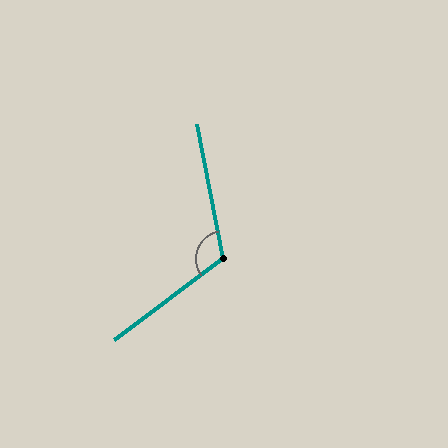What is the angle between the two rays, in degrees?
Approximately 116 degrees.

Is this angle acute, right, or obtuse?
It is obtuse.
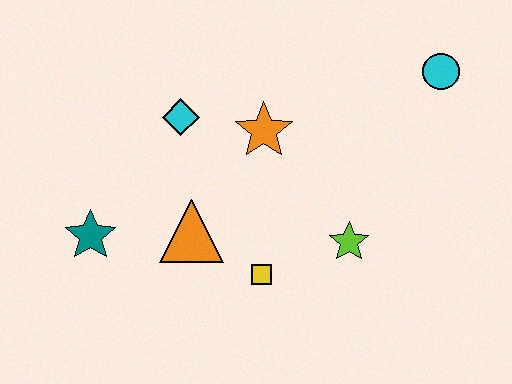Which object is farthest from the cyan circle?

▸ INSTRUCTION: Transcribe the records above exactly, leaving out every picture.

▸ TASK RESULT:
What is the angle between the two rays, in degrees?
Approximately 116 degrees.

Is this angle acute, right, or obtuse?
It is obtuse.
Which object is farthest from the cyan circle?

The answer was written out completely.